# Problem:
Please retype exactly the lines from the one containing "How many red" through the end of the records, leaving out the pictures.

# Data for processing:
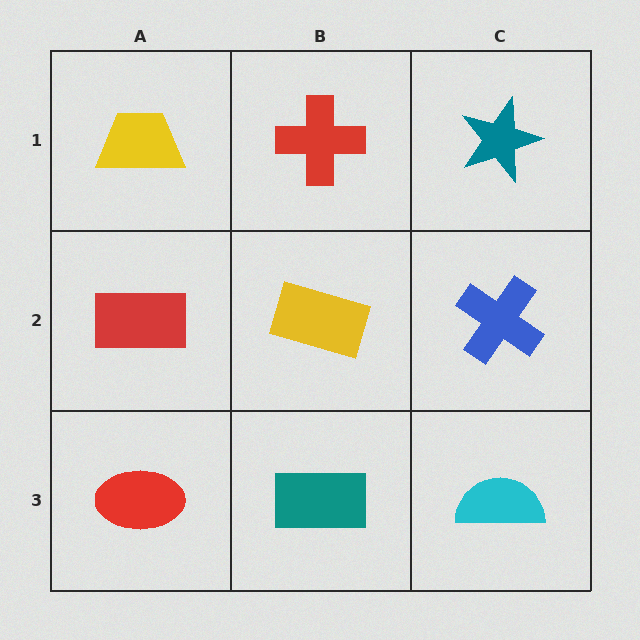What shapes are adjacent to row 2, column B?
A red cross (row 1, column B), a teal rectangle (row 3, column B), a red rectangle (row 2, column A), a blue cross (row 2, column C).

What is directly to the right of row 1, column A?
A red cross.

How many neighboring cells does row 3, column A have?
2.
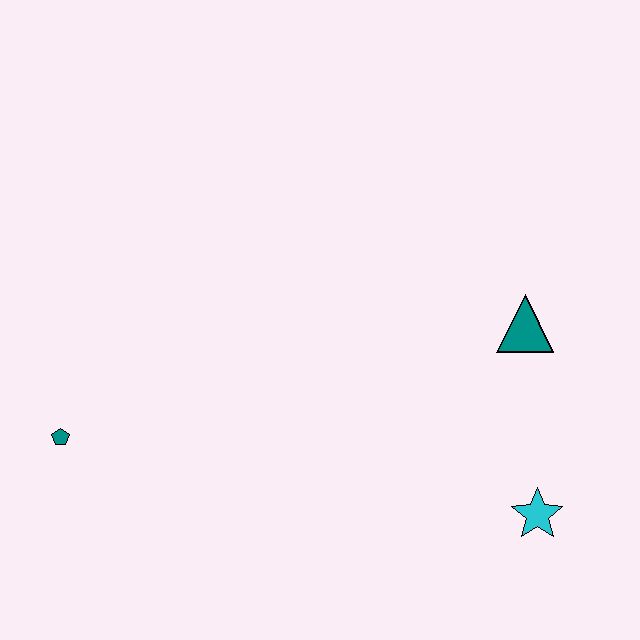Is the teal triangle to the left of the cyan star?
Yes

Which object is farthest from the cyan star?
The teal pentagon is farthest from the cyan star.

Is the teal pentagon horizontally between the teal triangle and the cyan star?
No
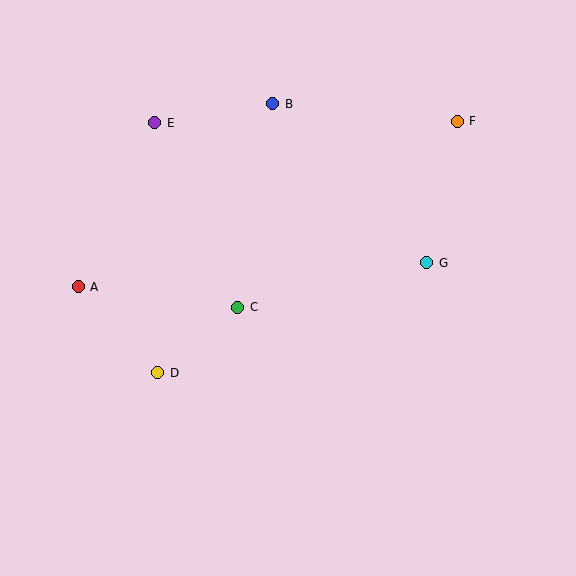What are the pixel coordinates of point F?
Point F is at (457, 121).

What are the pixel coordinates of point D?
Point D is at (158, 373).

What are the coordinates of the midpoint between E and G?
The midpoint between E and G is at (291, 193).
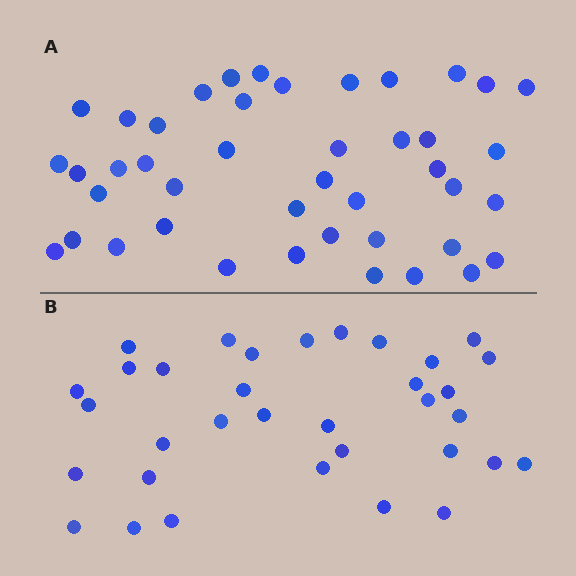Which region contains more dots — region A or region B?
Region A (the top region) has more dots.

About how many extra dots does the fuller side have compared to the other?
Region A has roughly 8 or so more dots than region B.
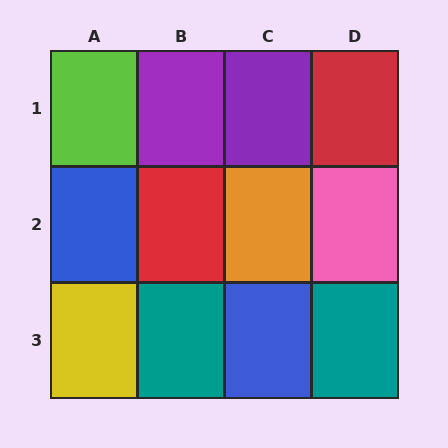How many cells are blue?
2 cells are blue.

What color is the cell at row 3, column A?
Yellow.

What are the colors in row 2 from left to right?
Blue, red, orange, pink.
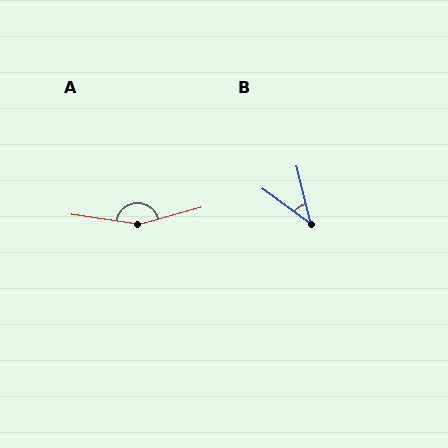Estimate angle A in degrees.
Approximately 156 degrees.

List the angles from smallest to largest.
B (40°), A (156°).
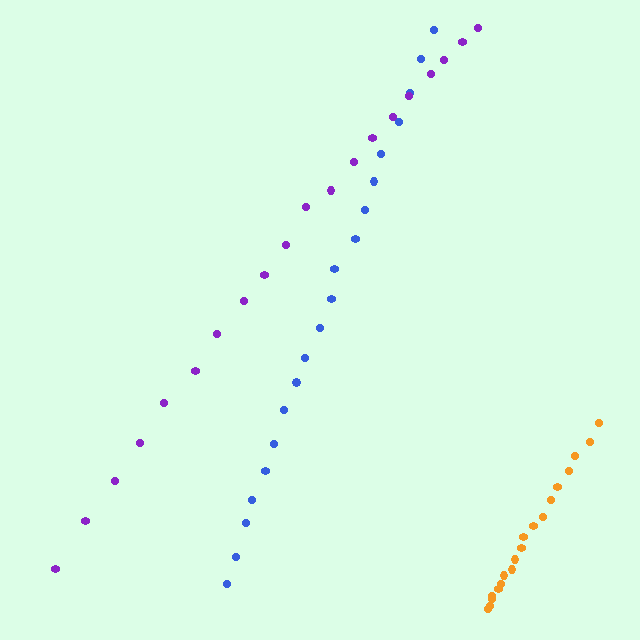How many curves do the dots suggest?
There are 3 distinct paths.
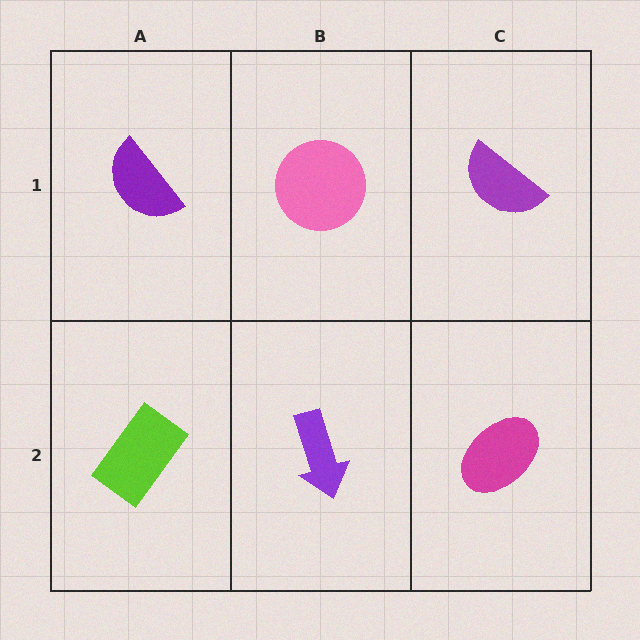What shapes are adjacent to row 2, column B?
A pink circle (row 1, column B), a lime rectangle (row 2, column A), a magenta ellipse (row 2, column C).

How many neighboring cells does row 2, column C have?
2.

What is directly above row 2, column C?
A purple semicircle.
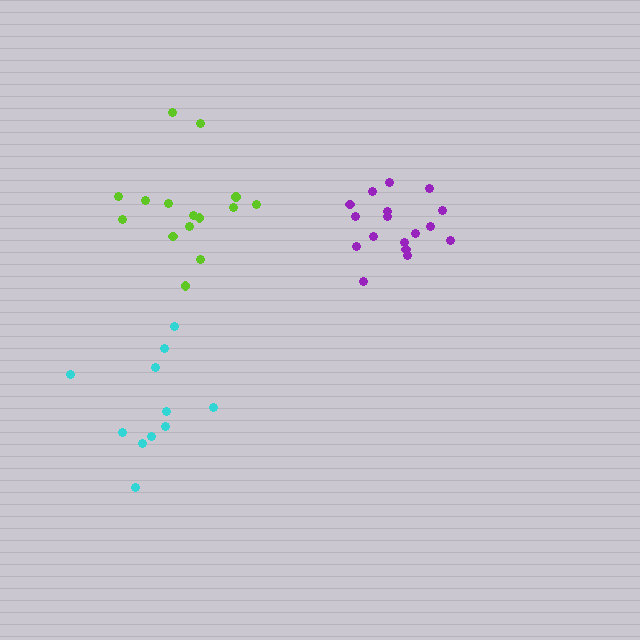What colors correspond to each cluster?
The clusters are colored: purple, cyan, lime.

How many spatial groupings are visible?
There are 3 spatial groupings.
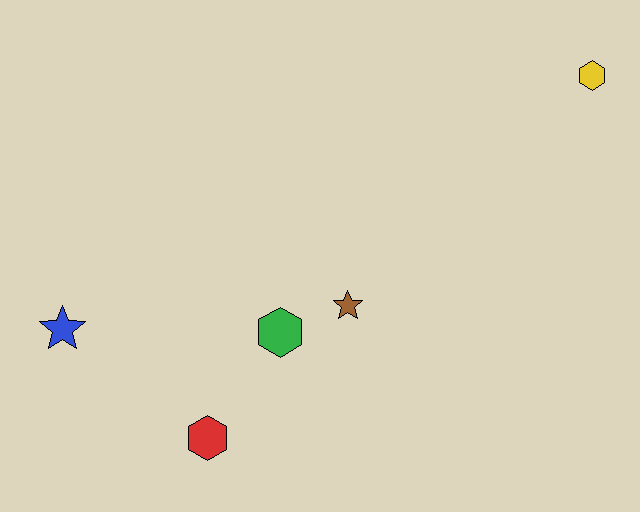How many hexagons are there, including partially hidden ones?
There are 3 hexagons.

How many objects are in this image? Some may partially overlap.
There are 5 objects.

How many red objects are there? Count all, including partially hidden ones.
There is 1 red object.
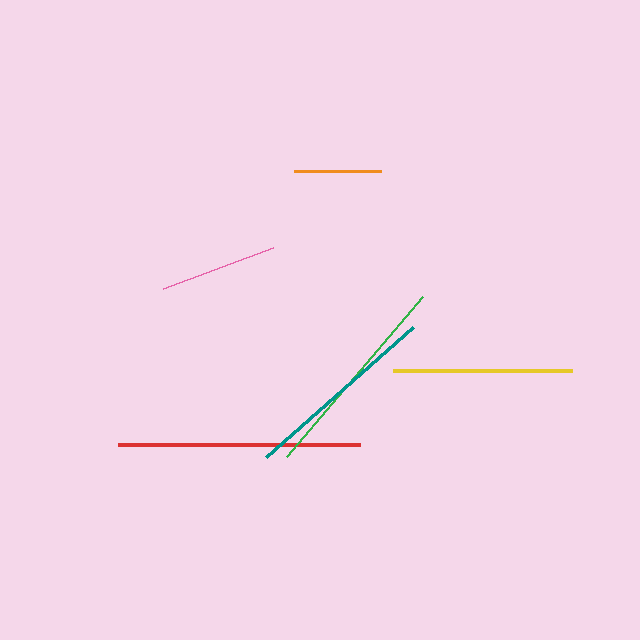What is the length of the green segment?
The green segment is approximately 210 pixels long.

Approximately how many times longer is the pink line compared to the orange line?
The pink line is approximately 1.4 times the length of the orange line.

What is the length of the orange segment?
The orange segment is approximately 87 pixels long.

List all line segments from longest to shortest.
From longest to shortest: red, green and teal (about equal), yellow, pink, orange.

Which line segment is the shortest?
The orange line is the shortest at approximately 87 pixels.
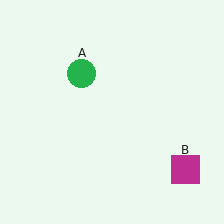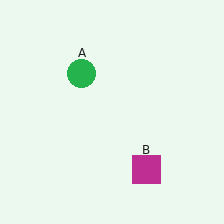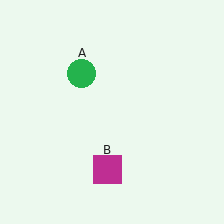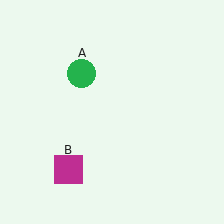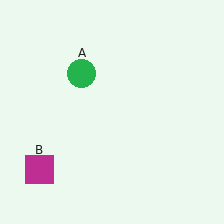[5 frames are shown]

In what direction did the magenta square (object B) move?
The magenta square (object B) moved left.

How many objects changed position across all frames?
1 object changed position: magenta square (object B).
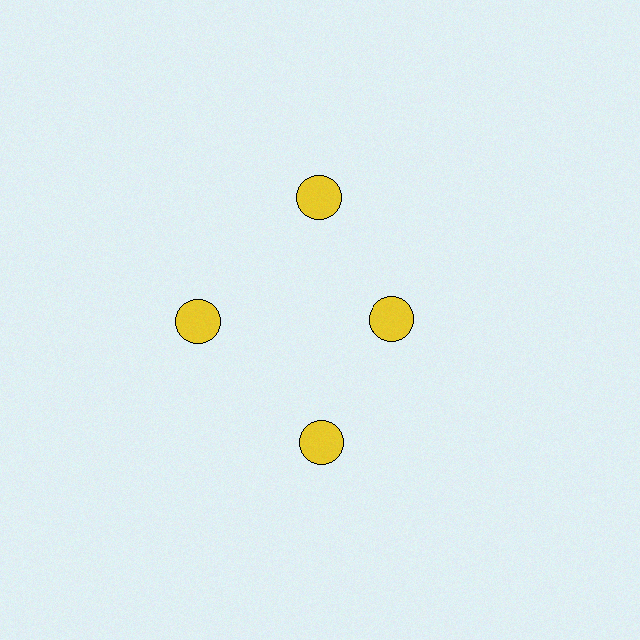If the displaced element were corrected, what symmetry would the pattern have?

# Solved problem:
How many red objects are there? Count all, including partially hidden ones.
There is 1 red object.
What is the length of the green segment?
The green segment is approximately 210 pixels long.

Approximately how many times longer is the pink line compared to the orange line?
The pink line is approximately 1.4 times the length of the orange line.

What is the length of the orange segment?
The orange segment is approximately 87 pixels long.

List all line segments from longest to shortest.
From longest to shortest: red, green and teal (about equal), yellow, pink, orange.

Which line segment is the shortest?
The orange line is the shortest at approximately 87 pixels.
[5 frames are shown]

In what direction did the magenta square (object B) move?
The magenta square (object B) moved left.

How many objects changed position across all frames?
1 object changed position: magenta square (object B).
If the displaced element were corrected, what symmetry would the pattern have?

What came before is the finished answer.